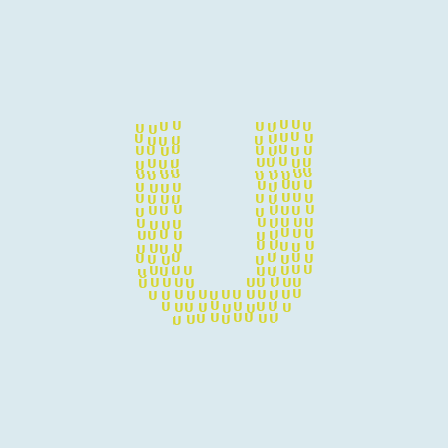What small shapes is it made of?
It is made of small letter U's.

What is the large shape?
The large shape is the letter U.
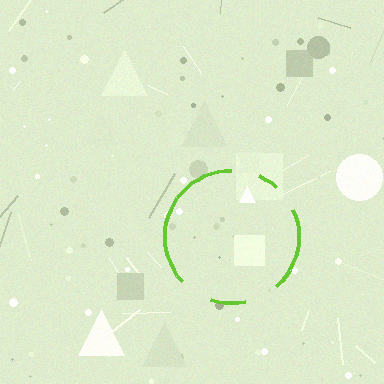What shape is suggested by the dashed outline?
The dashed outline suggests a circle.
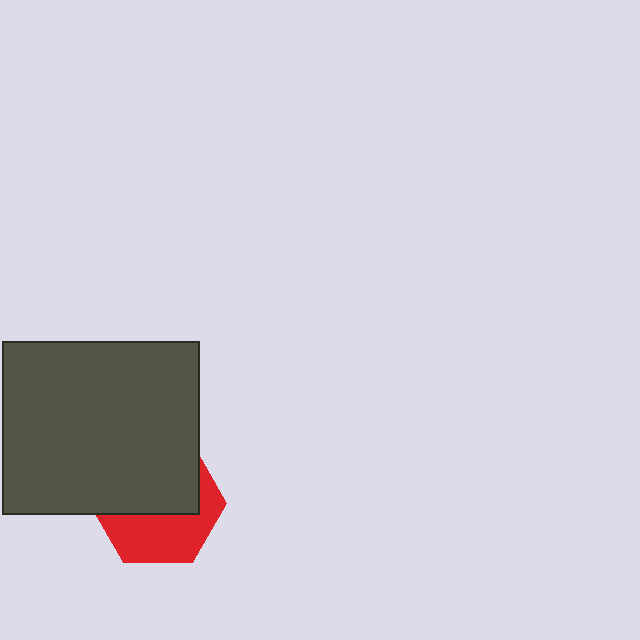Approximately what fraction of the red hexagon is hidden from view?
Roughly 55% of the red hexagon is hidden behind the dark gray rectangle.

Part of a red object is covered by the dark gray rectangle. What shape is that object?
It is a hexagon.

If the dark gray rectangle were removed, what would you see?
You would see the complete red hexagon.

_ _ _ _

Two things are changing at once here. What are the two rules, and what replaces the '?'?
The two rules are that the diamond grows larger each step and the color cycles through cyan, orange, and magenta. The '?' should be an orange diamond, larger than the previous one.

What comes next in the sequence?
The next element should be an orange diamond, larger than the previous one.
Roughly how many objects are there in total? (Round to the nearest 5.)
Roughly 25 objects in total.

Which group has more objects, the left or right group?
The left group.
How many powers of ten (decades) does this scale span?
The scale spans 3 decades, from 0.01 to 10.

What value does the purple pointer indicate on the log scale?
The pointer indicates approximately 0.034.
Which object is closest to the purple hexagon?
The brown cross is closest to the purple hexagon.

_ _ _ _

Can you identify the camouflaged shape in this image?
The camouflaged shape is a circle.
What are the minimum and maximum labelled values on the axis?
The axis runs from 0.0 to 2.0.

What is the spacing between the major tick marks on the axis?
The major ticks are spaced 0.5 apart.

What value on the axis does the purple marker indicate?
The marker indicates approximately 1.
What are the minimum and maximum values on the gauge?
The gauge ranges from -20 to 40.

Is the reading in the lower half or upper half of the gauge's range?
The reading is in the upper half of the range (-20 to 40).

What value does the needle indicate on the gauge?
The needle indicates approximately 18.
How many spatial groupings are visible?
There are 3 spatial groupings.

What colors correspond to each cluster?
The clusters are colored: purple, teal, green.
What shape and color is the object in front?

_ _ _ _

Short exercise: The lines to be given again exactly are those from the one containing "What value on" up to and including the one containing "What shape and color is the object in front?".

Finished task:
What value on the axis does the purple marker indicate?
The marker indicates approximately 1.
What are the minimum and maximum values on the gauge?
The gauge ranges from -20 to 40.

Is the reading in the lower half or upper half of the gauge's range?
The reading is in the upper half of the range (-20 to 40).

What value does the needle indicate on the gauge?
The needle indicates approximately 18.
How many spatial groupings are visible?
There are 3 spatial groupings.

What colors correspond to each cluster?
The clusters are colored: purple, teal, green.
What shape and color is the object in front?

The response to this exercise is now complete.